PROBLEM DETAILS: Pictures should be excluded; otherwise, copy every entry exactly.

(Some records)
• • • • • • •

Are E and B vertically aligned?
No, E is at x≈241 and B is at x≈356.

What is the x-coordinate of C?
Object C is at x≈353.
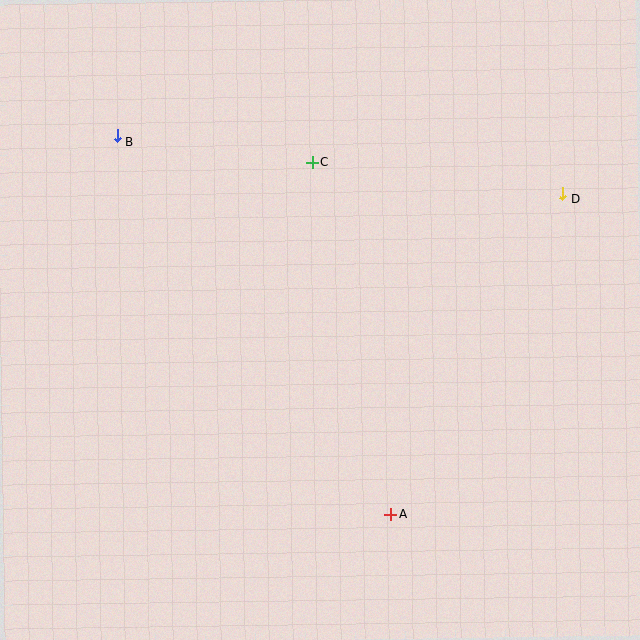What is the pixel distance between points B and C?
The distance between B and C is 196 pixels.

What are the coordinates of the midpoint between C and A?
The midpoint between C and A is at (351, 339).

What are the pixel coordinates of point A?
Point A is at (391, 514).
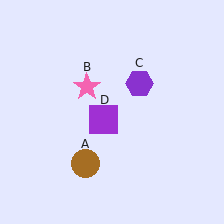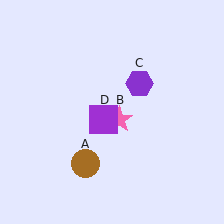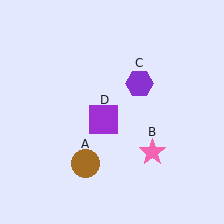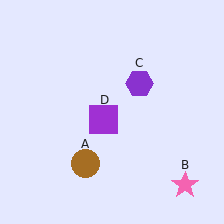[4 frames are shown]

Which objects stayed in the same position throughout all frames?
Brown circle (object A) and purple hexagon (object C) and purple square (object D) remained stationary.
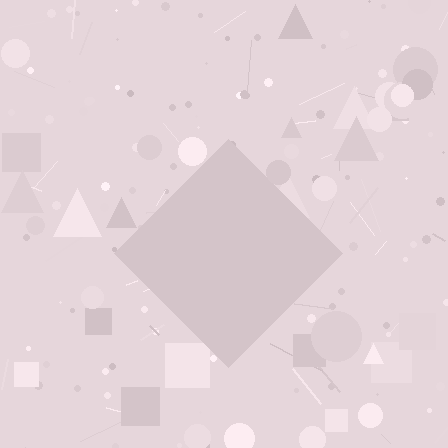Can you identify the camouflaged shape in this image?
The camouflaged shape is a diamond.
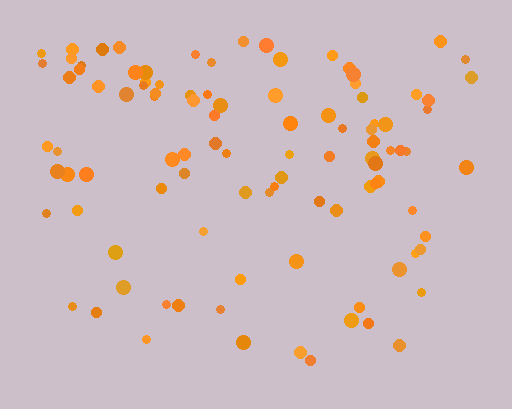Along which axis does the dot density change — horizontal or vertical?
Vertical.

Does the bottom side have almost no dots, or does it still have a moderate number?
Still a moderate number, just noticeably fewer than the top.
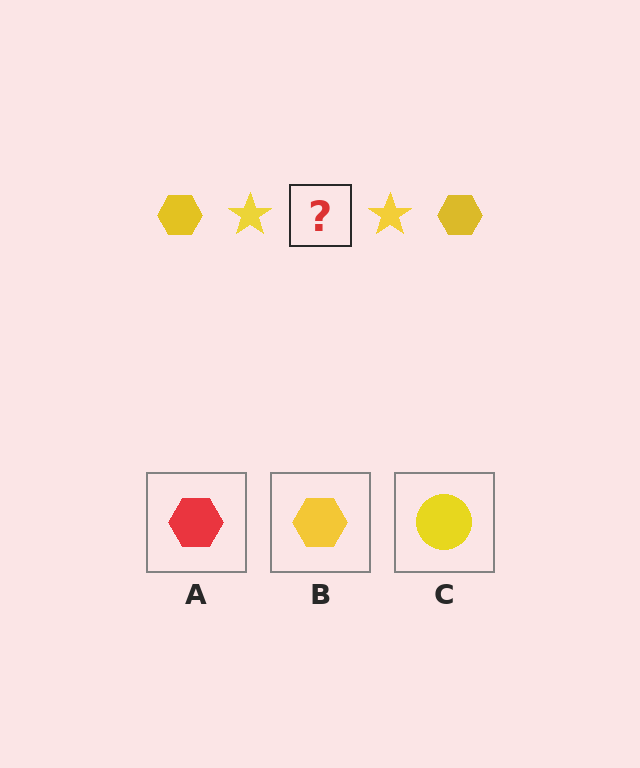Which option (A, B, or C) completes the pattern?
B.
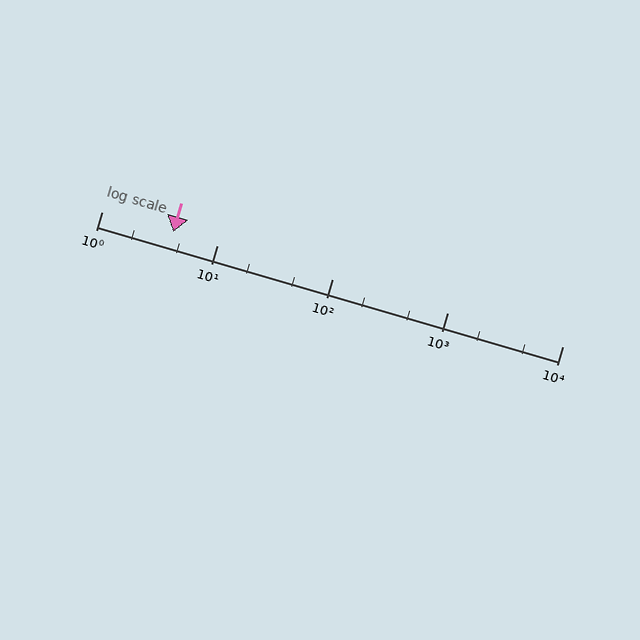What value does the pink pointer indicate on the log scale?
The pointer indicates approximately 4.2.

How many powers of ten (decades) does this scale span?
The scale spans 4 decades, from 1 to 10000.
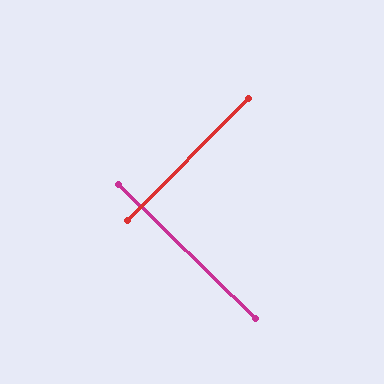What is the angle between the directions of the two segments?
Approximately 90 degrees.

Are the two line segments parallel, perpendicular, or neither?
Perpendicular — they meet at approximately 90°.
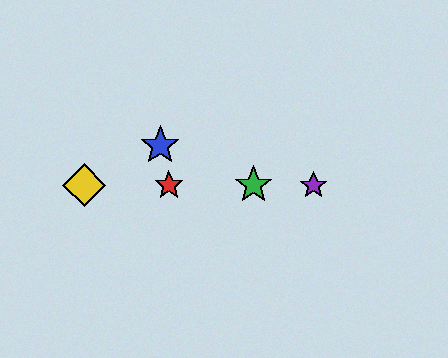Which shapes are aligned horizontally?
The red star, the green star, the yellow diamond, the purple star are aligned horizontally.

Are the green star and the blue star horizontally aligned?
No, the green star is at y≈185 and the blue star is at y≈146.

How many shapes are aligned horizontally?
4 shapes (the red star, the green star, the yellow diamond, the purple star) are aligned horizontally.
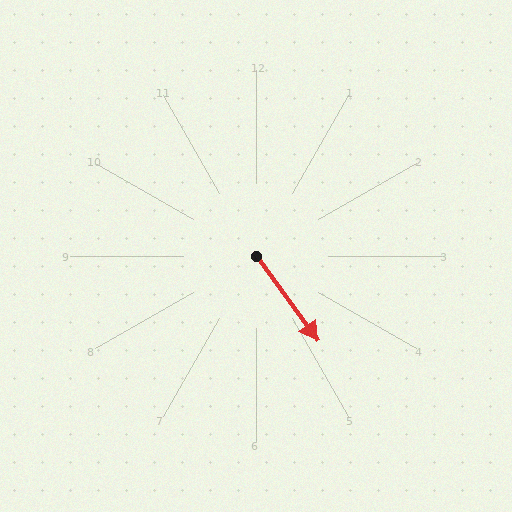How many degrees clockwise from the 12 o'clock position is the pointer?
Approximately 144 degrees.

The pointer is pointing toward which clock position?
Roughly 5 o'clock.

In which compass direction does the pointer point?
Southeast.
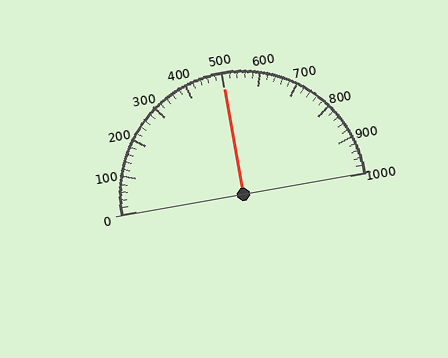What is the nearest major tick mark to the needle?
The nearest major tick mark is 500.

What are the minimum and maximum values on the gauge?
The gauge ranges from 0 to 1000.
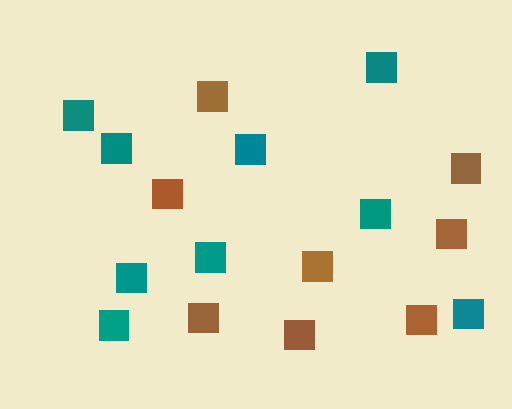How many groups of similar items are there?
There are 2 groups: one group of teal squares (9) and one group of brown squares (8).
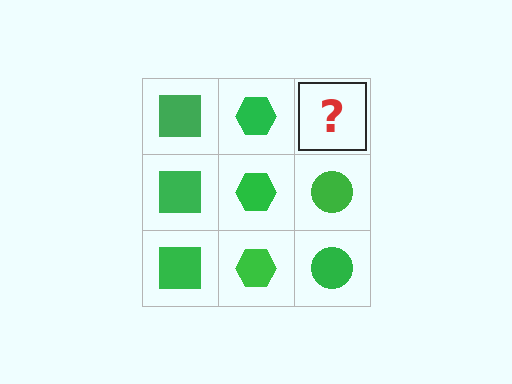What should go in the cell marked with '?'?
The missing cell should contain a green circle.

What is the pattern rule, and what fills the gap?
The rule is that each column has a consistent shape. The gap should be filled with a green circle.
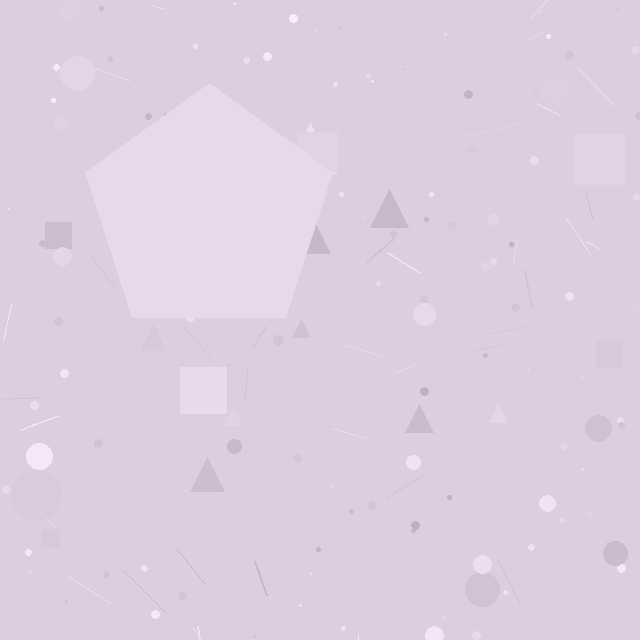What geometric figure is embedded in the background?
A pentagon is embedded in the background.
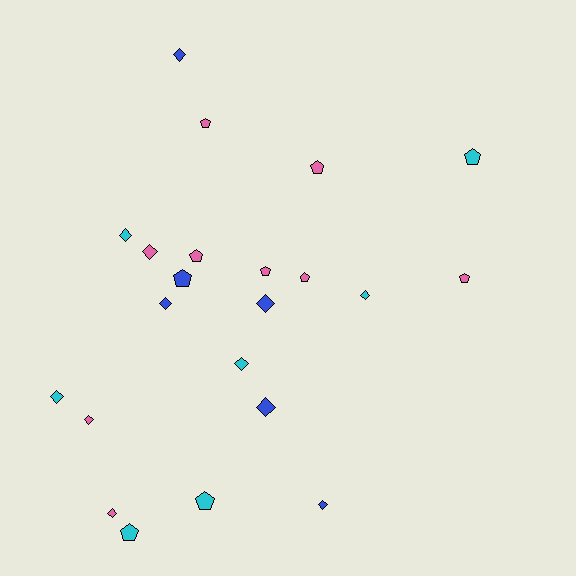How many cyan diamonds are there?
There are 4 cyan diamonds.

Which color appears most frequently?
Pink, with 9 objects.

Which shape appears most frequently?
Diamond, with 12 objects.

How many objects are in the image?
There are 22 objects.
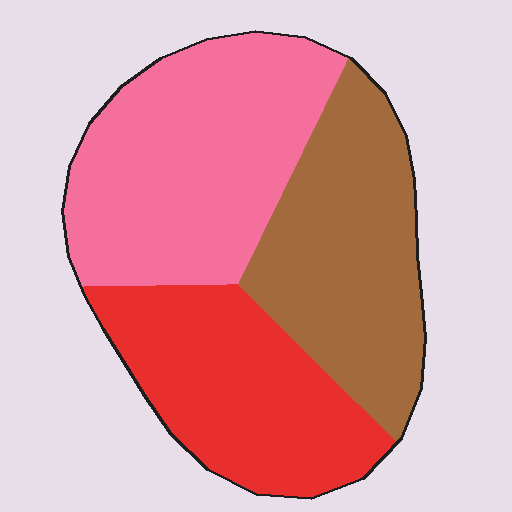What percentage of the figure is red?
Red takes up between a sixth and a third of the figure.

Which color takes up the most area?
Pink, at roughly 40%.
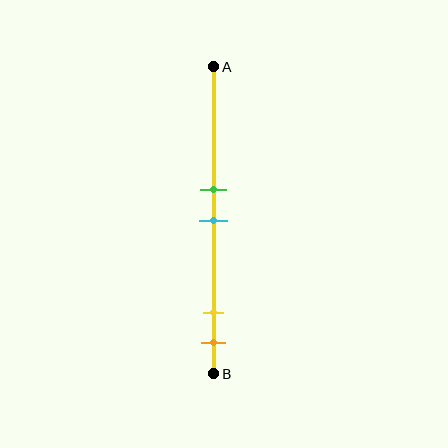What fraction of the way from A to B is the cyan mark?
The cyan mark is approximately 50% (0.5) of the way from A to B.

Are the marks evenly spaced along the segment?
No, the marks are not evenly spaced.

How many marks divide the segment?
There are 4 marks dividing the segment.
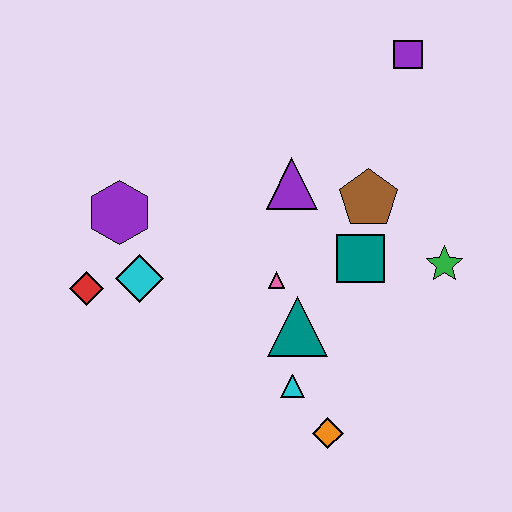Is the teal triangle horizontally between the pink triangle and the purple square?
Yes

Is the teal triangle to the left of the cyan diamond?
No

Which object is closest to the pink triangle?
The teal triangle is closest to the pink triangle.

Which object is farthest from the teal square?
The red diamond is farthest from the teal square.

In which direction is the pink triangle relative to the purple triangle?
The pink triangle is below the purple triangle.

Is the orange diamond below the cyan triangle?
Yes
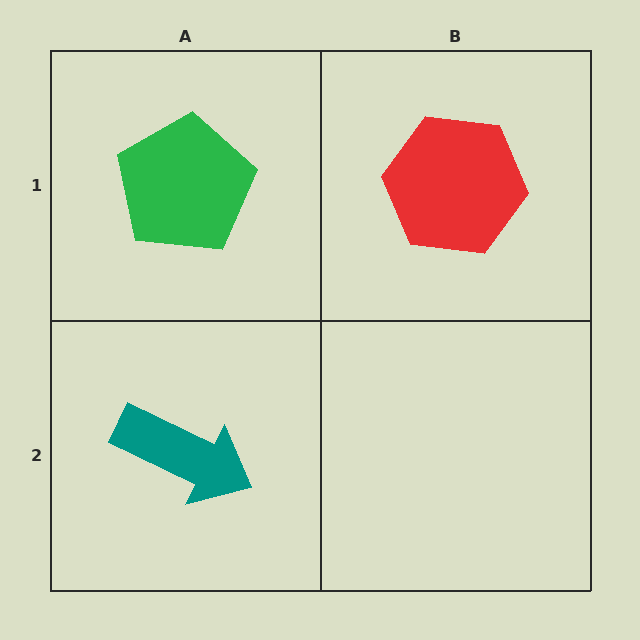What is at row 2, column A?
A teal arrow.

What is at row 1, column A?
A green pentagon.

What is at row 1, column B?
A red hexagon.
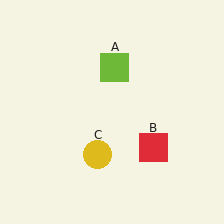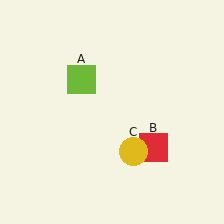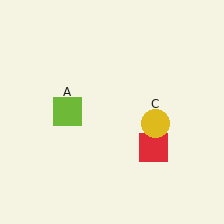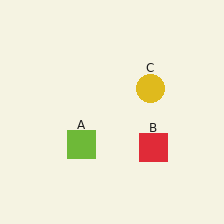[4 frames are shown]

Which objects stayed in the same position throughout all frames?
Red square (object B) remained stationary.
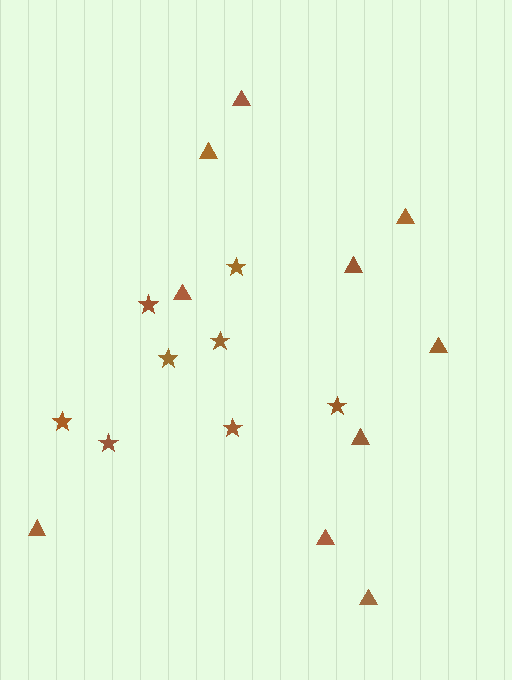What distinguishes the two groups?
There are 2 groups: one group of stars (8) and one group of triangles (10).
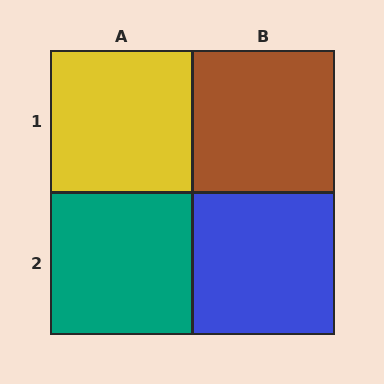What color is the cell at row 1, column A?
Yellow.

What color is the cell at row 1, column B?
Brown.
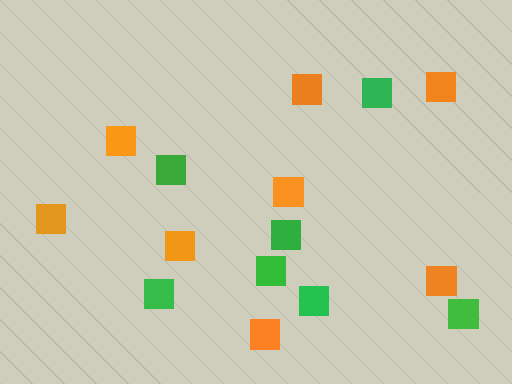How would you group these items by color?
There are 2 groups: one group of green squares (7) and one group of orange squares (8).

• • • • • • •

WRITTEN SOLUTION:
Are E and B vertically aligned?
No, E is at x≈241 and B is at x≈356.

What is the x-coordinate of C?
Object C is at x≈353.
What is the pixel distance between points B and C?
The distance between B and C is 196 pixels.

What are the coordinates of the midpoint between C and A?
The midpoint between C and A is at (351, 339).

What are the pixel coordinates of point A?
Point A is at (391, 514).
[4 frames are shown]

Which objects stayed in the same position throughout all frames?
Brown circle (object A) and purple hexagon (object C) and purple square (object D) remained stationary.
Can you identify the camouflaged shape in this image?
The camouflaged shape is a diamond.
Along which axis does the dot density change — horizontal or vertical?
Vertical.

Does the bottom side have almost no dots, or does it still have a moderate number?
Still a moderate number, just noticeably fewer than the top.
Which option (A, B, or C) completes the pattern?
B.
What value does the pink pointer indicate on the log scale?
The pointer indicates approximately 4.2.

How many powers of ten (decades) does this scale span?
The scale spans 4 decades, from 1 to 10000.
What is the angle between the directions of the two segments?
Approximately 90 degrees.

Are the two line segments parallel, perpendicular, or neither?
Perpendicular — they meet at approximately 90°.
Which shapes are aligned horizontally?
The red star, the green star, the yellow diamond, the purple star are aligned horizontally.

Are the green star and the blue star horizontally aligned?
No, the green star is at y≈185 and the blue star is at y≈146.

How many shapes are aligned horizontally?
4 shapes (the red star, the green star, the yellow diamond, the purple star) are aligned horizontally.
How many degrees clockwise from the 12 o'clock position is the pointer?
Approximately 144 degrees.

The pointer is pointing toward which clock position?
Roughly 5 o'clock.

In which compass direction does the pointer point?
Southeast.
What is the nearest major tick mark to the needle?
The nearest major tick mark is 500.

What are the minimum and maximum values on the gauge?
The gauge ranges from 0 to 1000.
How many groups of similar items are there?
There are 2 groups: one group of teal squares (9) and one group of brown squares (8).
What should go in the cell marked with '?'?
The missing cell should contain a green circle.

What is the pattern rule, and what fills the gap?
The rule is that each column has a consistent shape. The gap should be filled with a green circle.
What geometric figure is embedded in the background?
A pentagon is embedded in the background.
How many cyan diamonds are there?
There are 4 cyan diamonds.

Which color appears most frequently?
Pink, with 9 objects.

Which shape appears most frequently?
Diamond, with 12 objects.

How many objects are in the image?
There are 22 objects.
What percentage of the figure is red?
Red takes up between a sixth and a third of the figure.

Which color takes up the most area?
Pink, at roughly 40%.
What fraction of the way from A to B is the cyan mark?
The cyan mark is approximately 50% (0.5) of the way from A to B.

Are the marks evenly spaced along the segment?
No, the marks are not evenly spaced.

How many marks divide the segment?
There are 4 marks dividing the segment.
Is the teal triangle horizontally between the pink triangle and the purple square?
Yes

Is the teal triangle to the left of the cyan diamond?
No

Which object is closest to the pink triangle?
The teal triangle is closest to the pink triangle.

Which object is farthest from the teal square?
The red diamond is farthest from the teal square.

In which direction is the pink triangle relative to the purple triangle?
The pink triangle is below the purple triangle.

Is the orange diamond below the cyan triangle?
Yes
What is at row 2, column A?
A teal arrow.

What is at row 1, column A?
A green pentagon.

What is at row 1, column B?
A red hexagon.
[4 frames are shown]

Which objects stayed in the same position throughout all frames?
Red square (object B) remained stationary.
What distinguishes the two groups?
There are 2 groups: one group of stars (8) and one group of triangles (10).
What color is the cell at row 1, column A?
Yellow.

What color is the cell at row 1, column B?
Brown.
How would you group these items by color?
There are 2 groups: one group of green squares (7) and one group of orange squares (8).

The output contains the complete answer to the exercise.